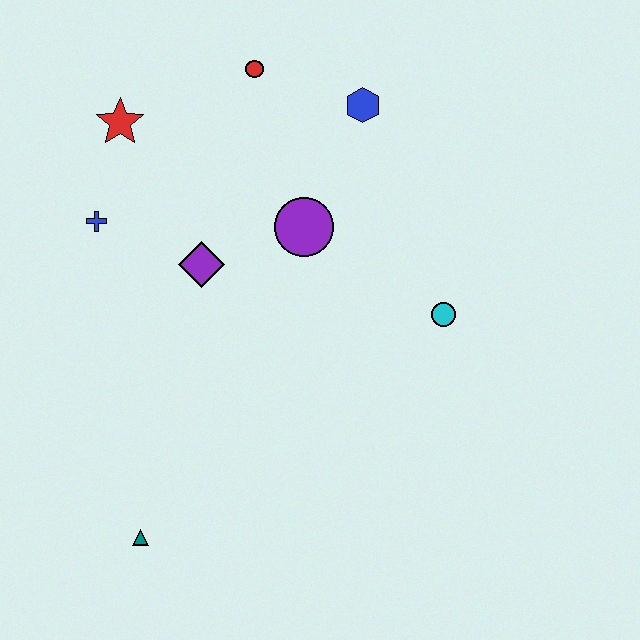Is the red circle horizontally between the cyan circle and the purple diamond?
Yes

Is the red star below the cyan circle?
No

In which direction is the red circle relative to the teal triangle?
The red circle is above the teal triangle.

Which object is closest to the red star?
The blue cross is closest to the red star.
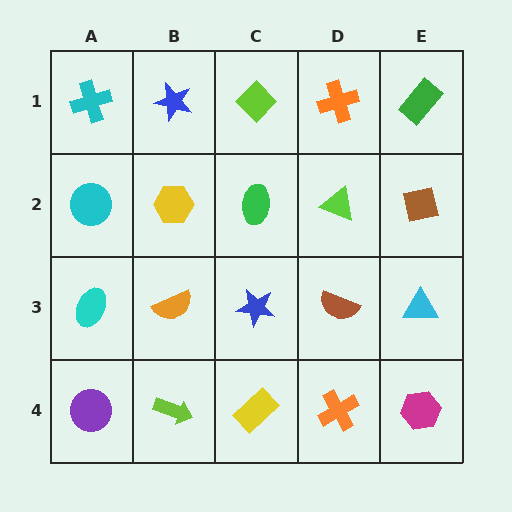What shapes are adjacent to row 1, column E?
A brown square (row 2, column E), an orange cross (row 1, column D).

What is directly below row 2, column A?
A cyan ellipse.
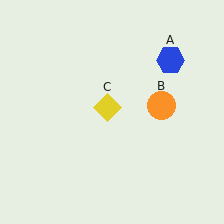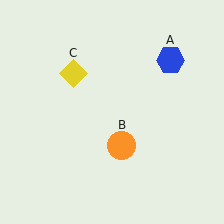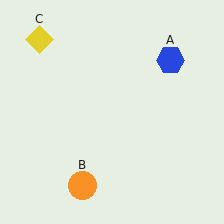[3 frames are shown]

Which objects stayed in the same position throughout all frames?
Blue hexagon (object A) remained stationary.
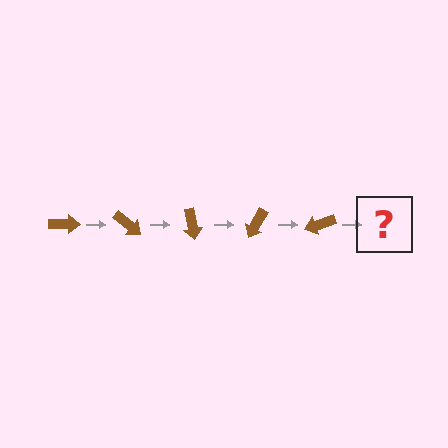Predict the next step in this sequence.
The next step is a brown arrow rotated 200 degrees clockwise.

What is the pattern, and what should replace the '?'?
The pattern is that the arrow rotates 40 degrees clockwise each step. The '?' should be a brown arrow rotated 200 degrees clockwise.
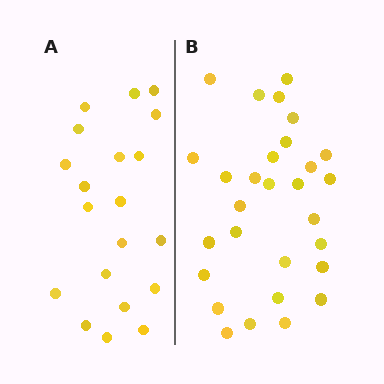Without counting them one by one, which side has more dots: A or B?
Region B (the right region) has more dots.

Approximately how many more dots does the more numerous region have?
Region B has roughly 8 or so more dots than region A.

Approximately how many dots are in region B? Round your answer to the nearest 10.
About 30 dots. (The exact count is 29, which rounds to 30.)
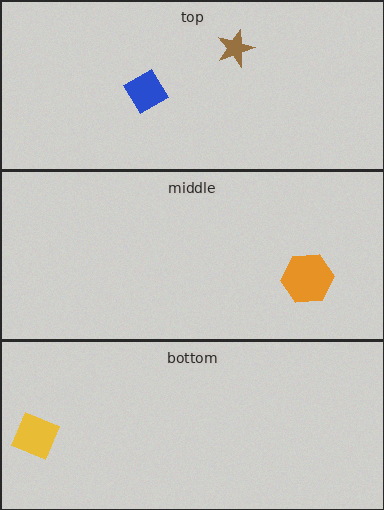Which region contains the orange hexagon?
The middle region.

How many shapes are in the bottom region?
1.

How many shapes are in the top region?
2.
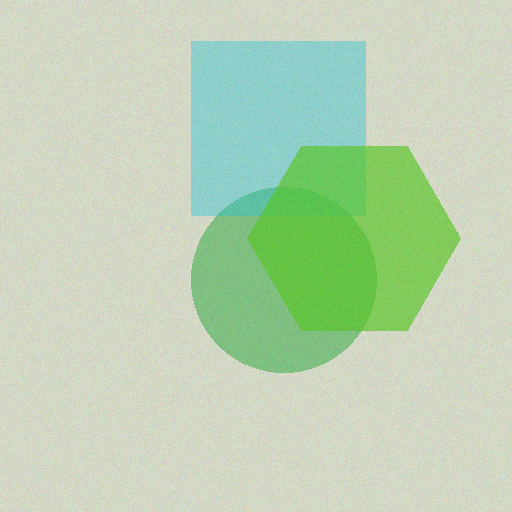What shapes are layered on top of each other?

--

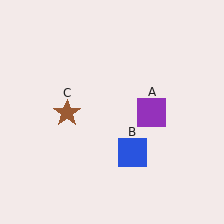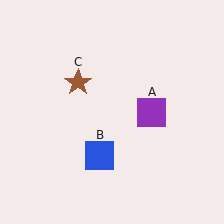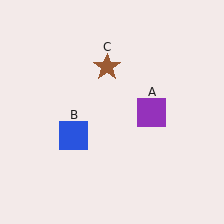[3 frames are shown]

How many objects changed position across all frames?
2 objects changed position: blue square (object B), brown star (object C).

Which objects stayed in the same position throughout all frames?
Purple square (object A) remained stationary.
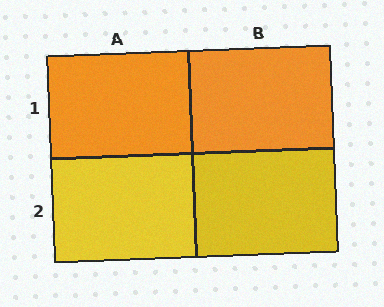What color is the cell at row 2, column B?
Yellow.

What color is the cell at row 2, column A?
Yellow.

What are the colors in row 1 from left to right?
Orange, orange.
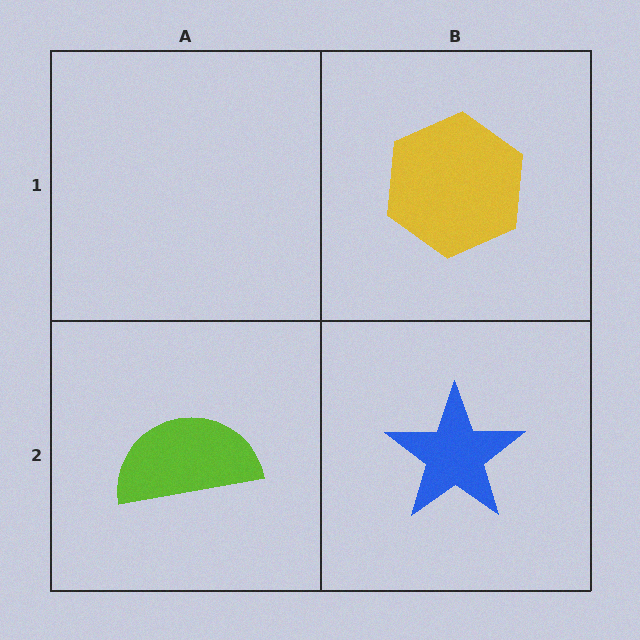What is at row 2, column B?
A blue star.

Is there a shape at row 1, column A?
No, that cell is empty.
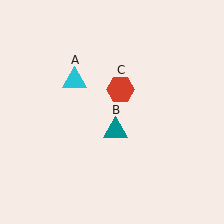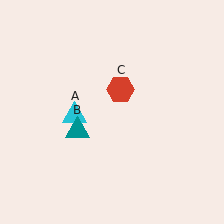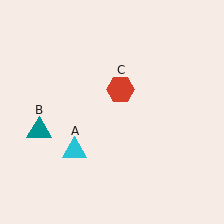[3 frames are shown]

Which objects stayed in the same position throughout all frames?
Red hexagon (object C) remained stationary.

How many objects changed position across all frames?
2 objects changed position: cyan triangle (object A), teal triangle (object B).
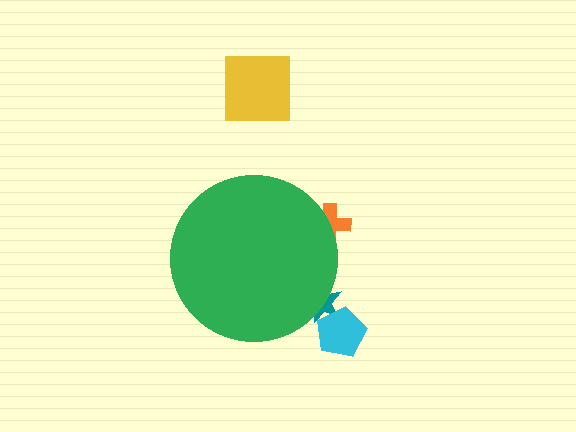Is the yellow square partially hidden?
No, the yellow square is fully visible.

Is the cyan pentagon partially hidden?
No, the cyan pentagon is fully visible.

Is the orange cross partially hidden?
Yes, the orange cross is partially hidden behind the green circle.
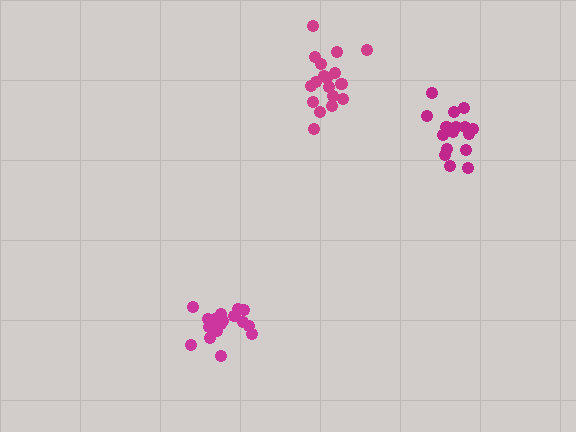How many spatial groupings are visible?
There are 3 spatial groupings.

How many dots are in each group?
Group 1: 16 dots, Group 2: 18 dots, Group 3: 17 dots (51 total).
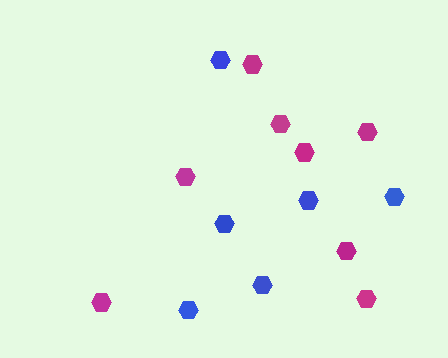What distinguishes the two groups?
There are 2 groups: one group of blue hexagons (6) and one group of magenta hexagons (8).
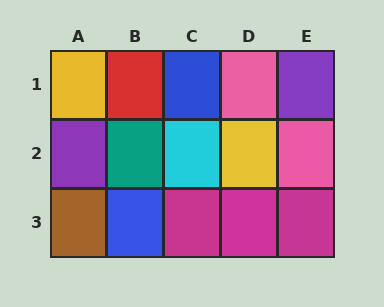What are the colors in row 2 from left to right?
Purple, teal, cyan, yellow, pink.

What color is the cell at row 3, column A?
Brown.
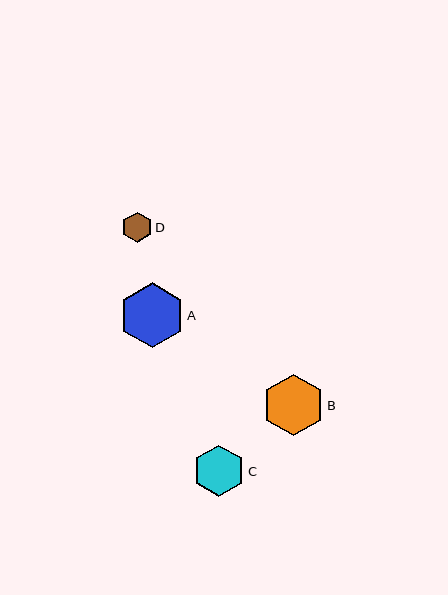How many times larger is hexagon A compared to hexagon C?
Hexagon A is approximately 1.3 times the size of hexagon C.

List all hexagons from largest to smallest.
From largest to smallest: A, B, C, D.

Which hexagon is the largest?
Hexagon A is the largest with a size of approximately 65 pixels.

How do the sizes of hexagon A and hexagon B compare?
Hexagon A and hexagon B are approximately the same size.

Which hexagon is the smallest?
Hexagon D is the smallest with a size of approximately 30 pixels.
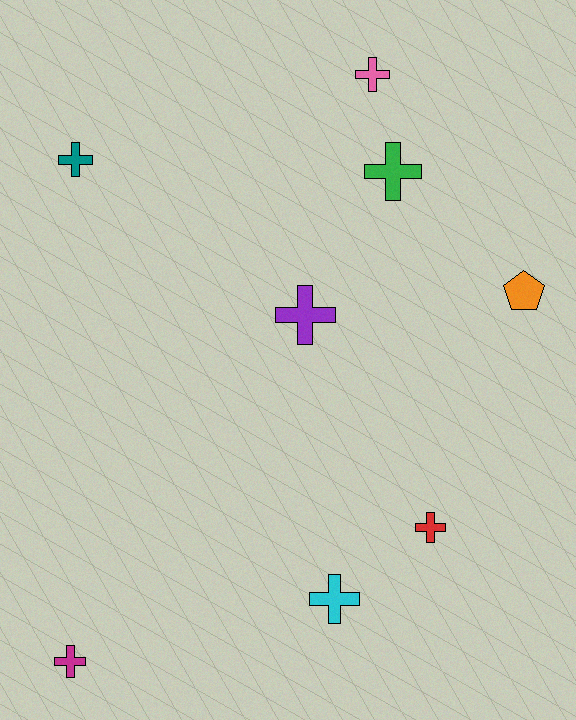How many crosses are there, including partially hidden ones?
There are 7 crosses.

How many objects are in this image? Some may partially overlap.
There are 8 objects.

--

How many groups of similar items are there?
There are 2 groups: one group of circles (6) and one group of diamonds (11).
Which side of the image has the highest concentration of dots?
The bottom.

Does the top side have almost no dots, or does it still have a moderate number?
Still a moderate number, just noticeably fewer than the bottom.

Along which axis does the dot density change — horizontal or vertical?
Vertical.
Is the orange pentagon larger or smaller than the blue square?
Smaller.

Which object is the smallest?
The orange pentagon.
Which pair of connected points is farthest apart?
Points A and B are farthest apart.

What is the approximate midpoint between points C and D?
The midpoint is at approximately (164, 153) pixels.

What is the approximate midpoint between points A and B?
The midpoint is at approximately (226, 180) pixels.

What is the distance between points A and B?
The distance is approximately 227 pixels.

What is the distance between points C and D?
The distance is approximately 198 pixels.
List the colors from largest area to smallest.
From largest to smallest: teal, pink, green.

WHAT IS BEING ASKED.
Above are some records. Reproduce the lines from the one with "Which region contains the orange hexagon?" down to the one with "What shapes are layered on top of each other?", keeping both, and leave every picture out.

FINISHED ANSWER.
Which region contains the orange hexagon?
The middle region.

How many shapes are in the bottom region?
1.

How many shapes are in the top region?
2.
What shapes are layered on top of each other?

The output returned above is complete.